**Question entries about shapes**
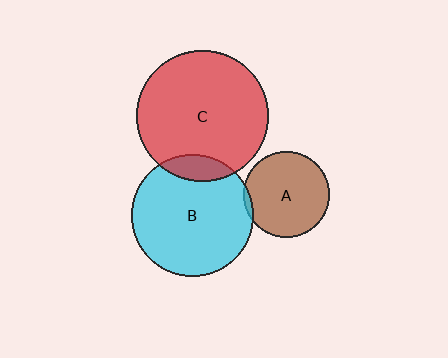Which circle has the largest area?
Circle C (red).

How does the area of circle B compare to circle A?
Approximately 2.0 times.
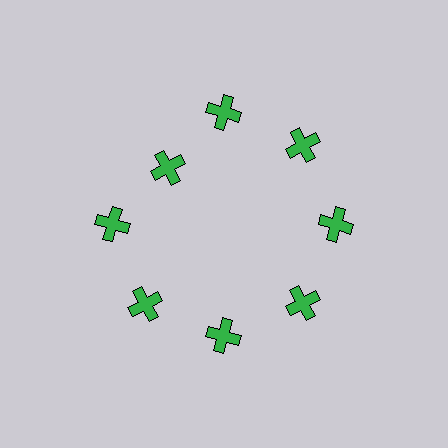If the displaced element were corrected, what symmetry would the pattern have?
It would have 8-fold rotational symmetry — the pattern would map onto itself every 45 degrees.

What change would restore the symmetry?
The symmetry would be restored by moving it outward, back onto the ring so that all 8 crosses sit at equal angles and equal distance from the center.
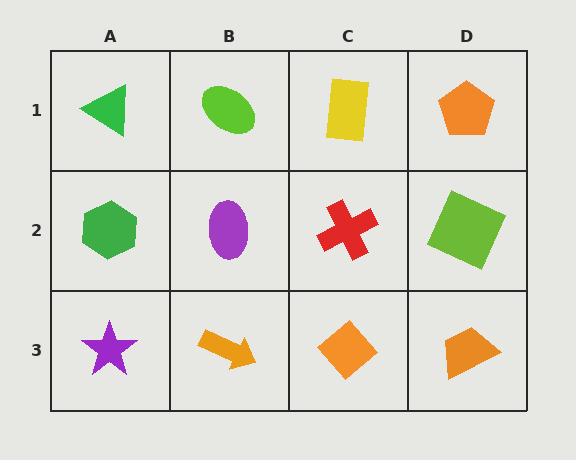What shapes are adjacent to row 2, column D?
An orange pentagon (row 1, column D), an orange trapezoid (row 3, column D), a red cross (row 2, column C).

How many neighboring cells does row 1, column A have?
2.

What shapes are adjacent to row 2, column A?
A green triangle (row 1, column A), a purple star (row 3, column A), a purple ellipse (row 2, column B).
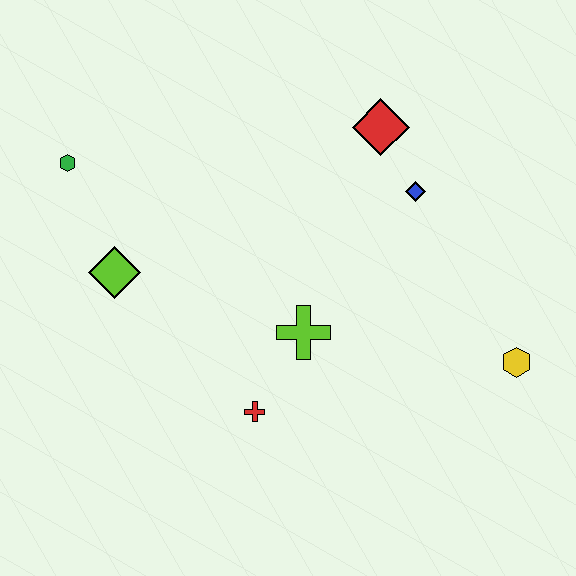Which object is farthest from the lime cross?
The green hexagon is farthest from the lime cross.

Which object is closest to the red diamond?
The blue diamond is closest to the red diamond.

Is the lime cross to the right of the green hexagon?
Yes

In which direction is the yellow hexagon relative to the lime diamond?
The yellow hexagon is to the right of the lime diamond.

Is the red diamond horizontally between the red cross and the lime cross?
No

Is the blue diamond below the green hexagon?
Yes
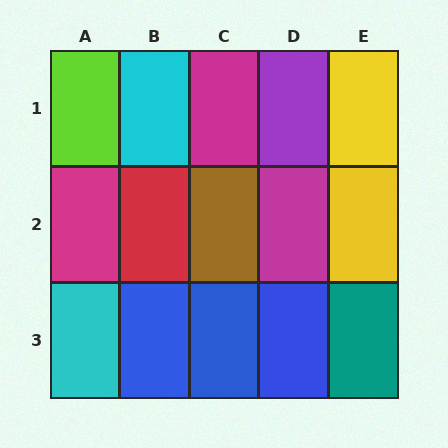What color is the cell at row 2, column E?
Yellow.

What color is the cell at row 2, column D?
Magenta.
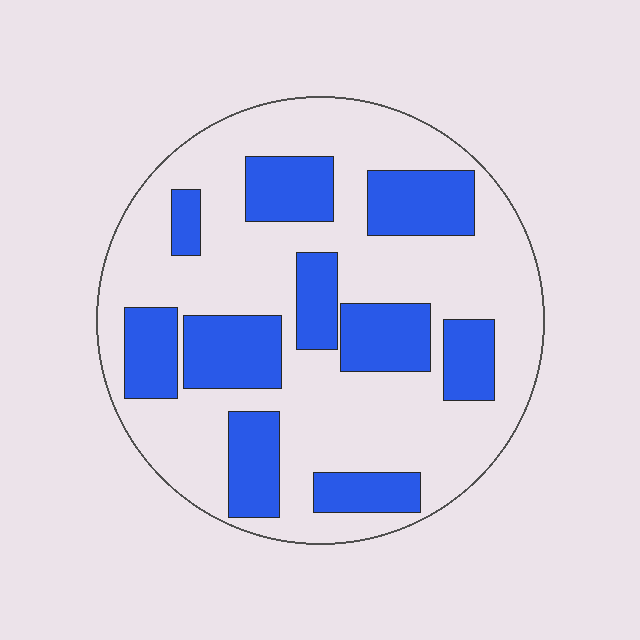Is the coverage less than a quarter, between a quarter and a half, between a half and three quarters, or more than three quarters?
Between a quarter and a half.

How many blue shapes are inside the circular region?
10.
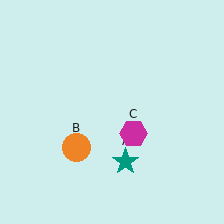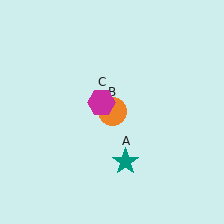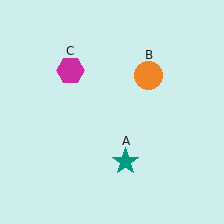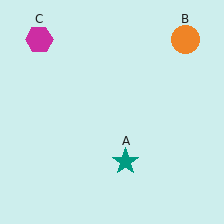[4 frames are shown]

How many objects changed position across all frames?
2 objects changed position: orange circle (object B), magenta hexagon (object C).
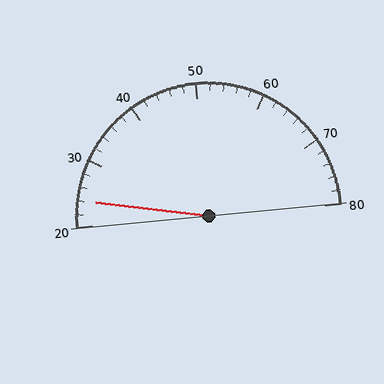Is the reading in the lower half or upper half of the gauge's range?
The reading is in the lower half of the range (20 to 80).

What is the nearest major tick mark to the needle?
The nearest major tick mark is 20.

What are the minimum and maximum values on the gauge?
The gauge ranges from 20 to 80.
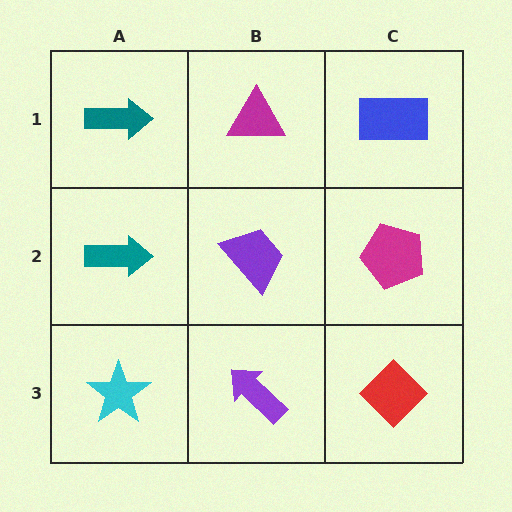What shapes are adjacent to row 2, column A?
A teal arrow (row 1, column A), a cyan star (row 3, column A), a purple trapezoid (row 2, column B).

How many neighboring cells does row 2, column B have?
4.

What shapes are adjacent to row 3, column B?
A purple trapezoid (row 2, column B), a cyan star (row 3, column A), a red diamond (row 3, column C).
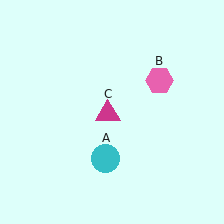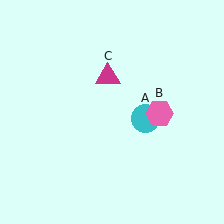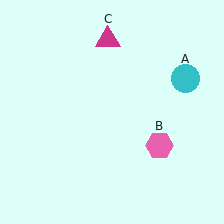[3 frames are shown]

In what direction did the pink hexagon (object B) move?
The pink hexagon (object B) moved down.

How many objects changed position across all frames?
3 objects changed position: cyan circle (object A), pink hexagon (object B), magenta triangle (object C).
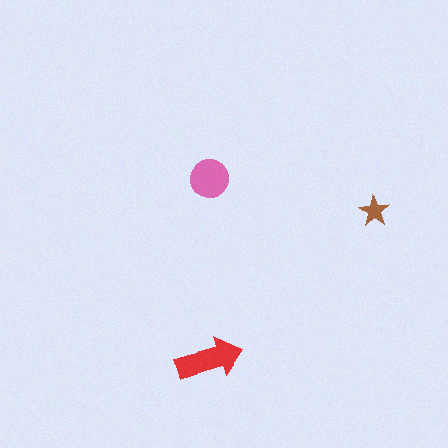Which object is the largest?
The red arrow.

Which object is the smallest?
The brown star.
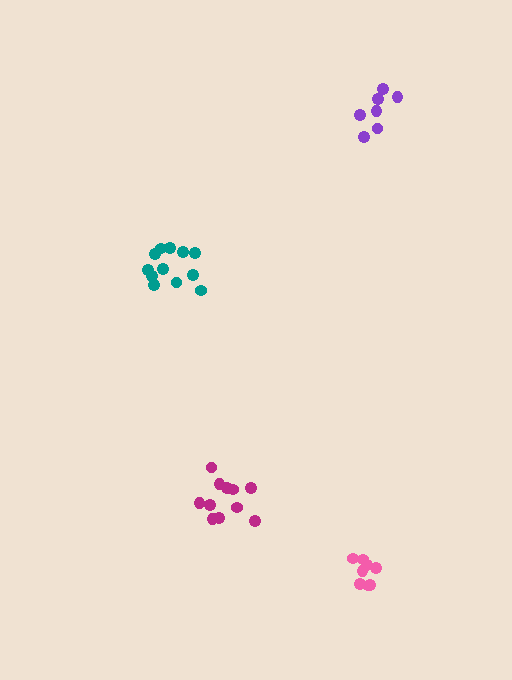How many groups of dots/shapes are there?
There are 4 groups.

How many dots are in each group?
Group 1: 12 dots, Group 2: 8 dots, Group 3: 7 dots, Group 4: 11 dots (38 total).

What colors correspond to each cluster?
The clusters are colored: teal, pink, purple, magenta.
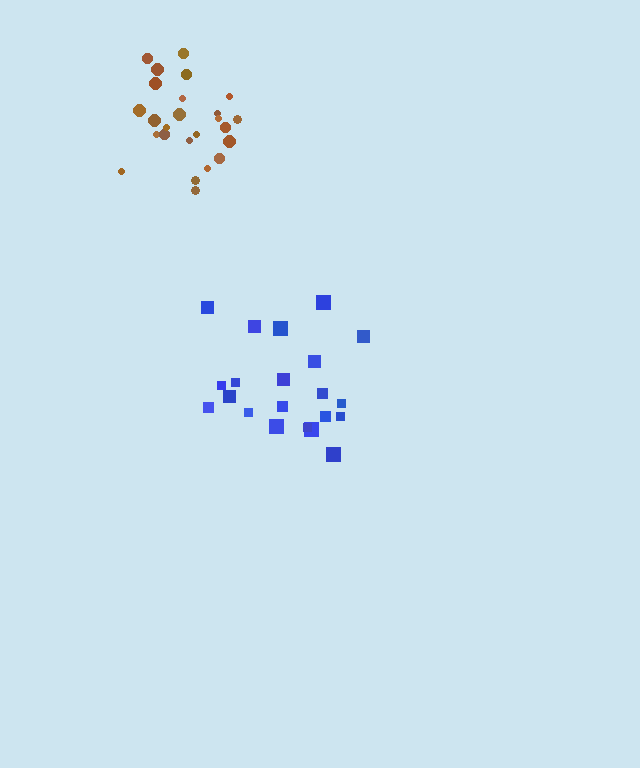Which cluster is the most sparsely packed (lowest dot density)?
...
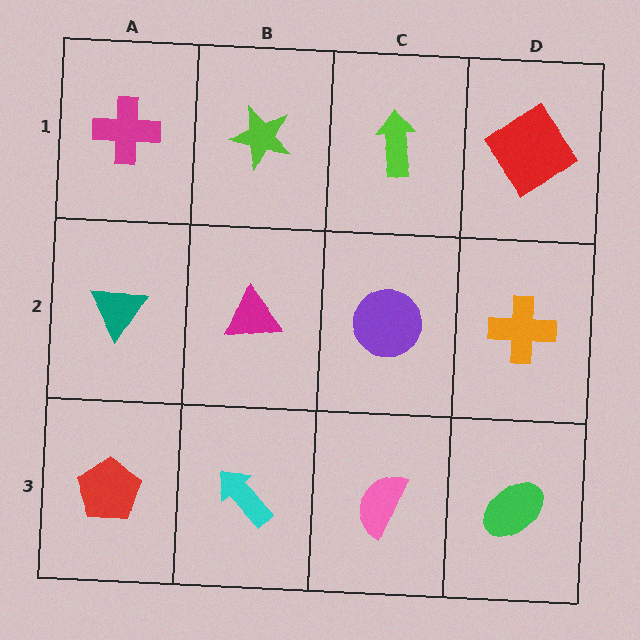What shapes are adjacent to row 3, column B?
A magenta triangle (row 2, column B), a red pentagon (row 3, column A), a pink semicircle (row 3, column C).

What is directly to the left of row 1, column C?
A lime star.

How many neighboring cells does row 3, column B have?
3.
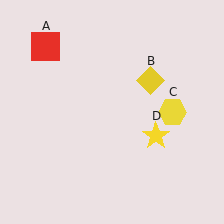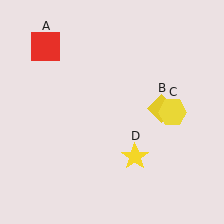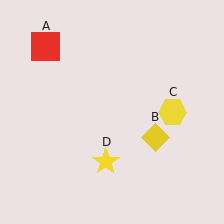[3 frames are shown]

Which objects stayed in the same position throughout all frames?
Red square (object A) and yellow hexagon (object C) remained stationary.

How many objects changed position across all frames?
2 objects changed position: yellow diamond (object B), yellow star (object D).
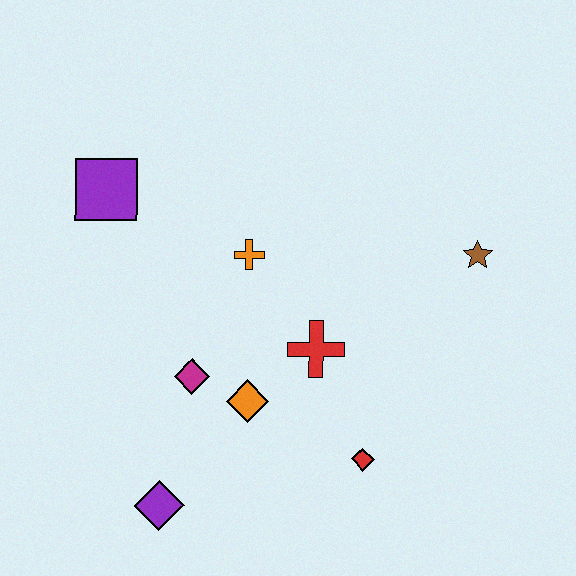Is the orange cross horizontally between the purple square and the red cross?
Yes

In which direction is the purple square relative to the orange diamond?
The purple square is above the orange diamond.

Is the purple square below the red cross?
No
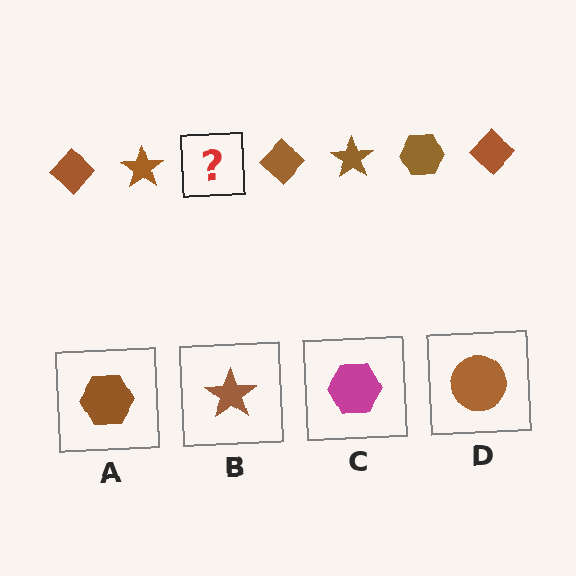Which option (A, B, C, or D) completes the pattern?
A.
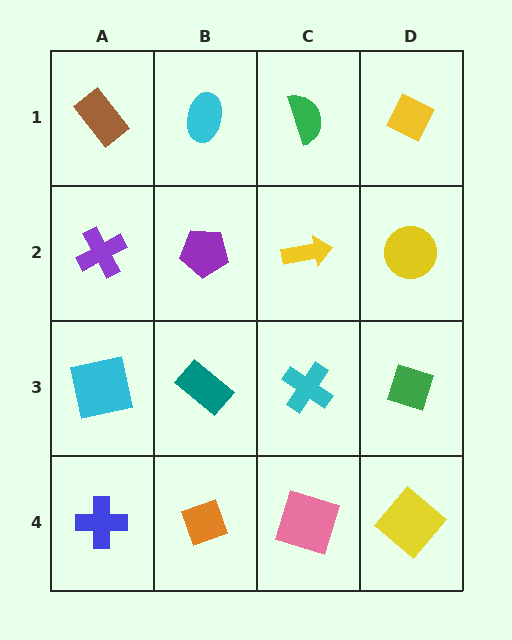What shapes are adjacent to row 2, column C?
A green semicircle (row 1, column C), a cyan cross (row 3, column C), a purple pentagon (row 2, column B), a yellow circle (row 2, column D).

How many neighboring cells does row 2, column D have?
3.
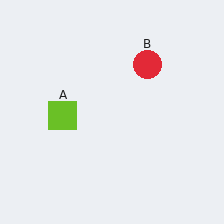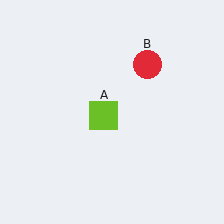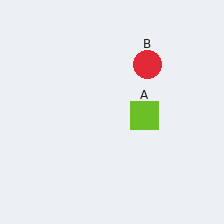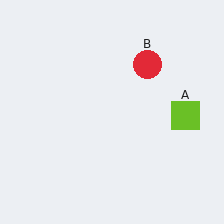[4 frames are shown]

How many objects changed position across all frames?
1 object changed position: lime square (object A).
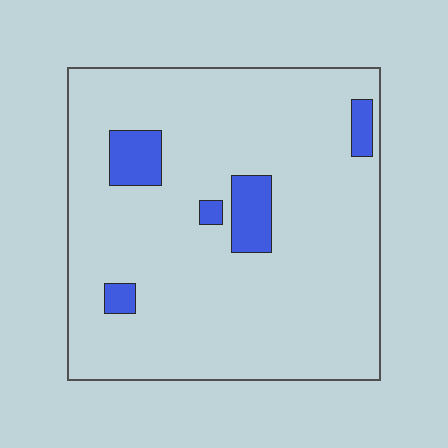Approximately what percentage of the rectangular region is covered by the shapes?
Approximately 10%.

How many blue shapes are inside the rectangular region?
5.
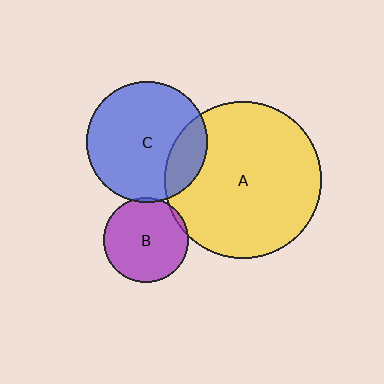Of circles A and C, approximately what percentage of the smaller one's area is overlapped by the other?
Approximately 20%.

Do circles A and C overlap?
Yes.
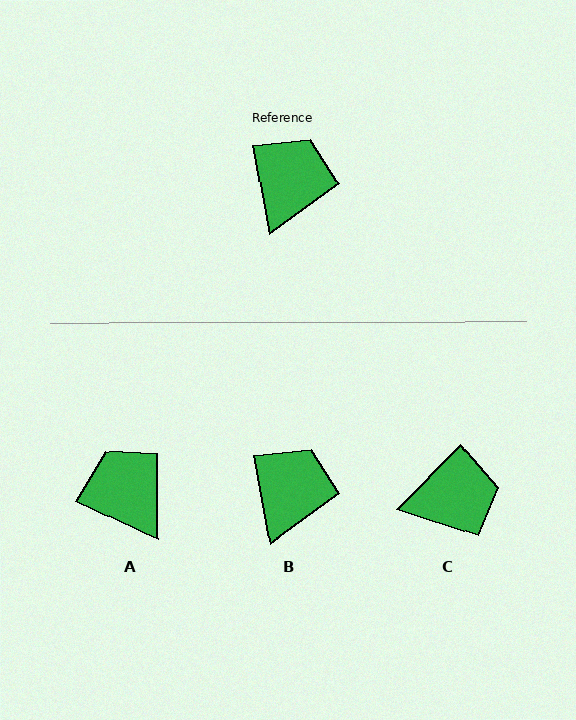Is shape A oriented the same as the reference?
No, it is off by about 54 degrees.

**EXERCISE BRIEF**
Copy word for word the span of the records above that begins at the line with "Which object is closest to the red diamond?" and ends at the line with "Which cluster is", including those two lines but not the pictures.

**WRITTEN SOLUTION**
Which object is closest to the red diamond?
The blue diamond is closest to the red diamond.

Is the lime cross to the right of the green hexagon?
Yes

In which direction is the yellow hexagon relative to the lime diamond?
The yellow hexagon is to the right of the lime diamond.

Is the red diamond horizontally between the red cross and the lime cross?
No

Is the blue diamond below the green hexagon?
Yes
What color is the cell at row 2, column E?
Yellow.

What color is the cell at row 2, column D?
Magenta.
Is the coverage less than a quarter, between a quarter and a half, between a half and three quarters, or more than three quarters?
Between a quarter and a half.

How many blue shapes are inside the circular region?
10.
[4 frames are shown]

How many objects changed position across all frames?
2 objects changed position: orange circle (object B), magenta hexagon (object C).
Is the reading in the lower half or upper half of the gauge's range?
The reading is in the lower half of the range (20 to 80).

What is the nearest major tick mark to the needle?
The nearest major tick mark is 20.

What are the minimum and maximum values on the gauge?
The gauge ranges from 20 to 80.
What shapes are adjacent to row 2, column A?
A teal arrow (row 1, column A), a cyan star (row 3, column A), a purple trapezoid (row 2, column B).

How many neighboring cells does row 2, column B have?
4.

What shapes are adjacent to row 3, column B?
A purple trapezoid (row 2, column B), a cyan star (row 3, column A), a red diamond (row 3, column C).
[3 frames are shown]

In what direction did the pink hexagon (object B) move?
The pink hexagon (object B) moved down.

How many objects changed position across all frames?
3 objects changed position: cyan circle (object A), pink hexagon (object B), magenta triangle (object C).
Which object is the largest?
The red arrow.

Which object is the smallest?
The brown star.
How many groups of dots/shapes are there?
There are 4 groups.

How many dots are in each group?
Group 1: 12 dots, Group 2: 8 dots, Group 3: 7 dots, Group 4: 11 dots (38 total).

What colors correspond to each cluster?
The clusters are colored: teal, pink, purple, magenta.
Which cluster is the most sparsely packed (lowest dot density)?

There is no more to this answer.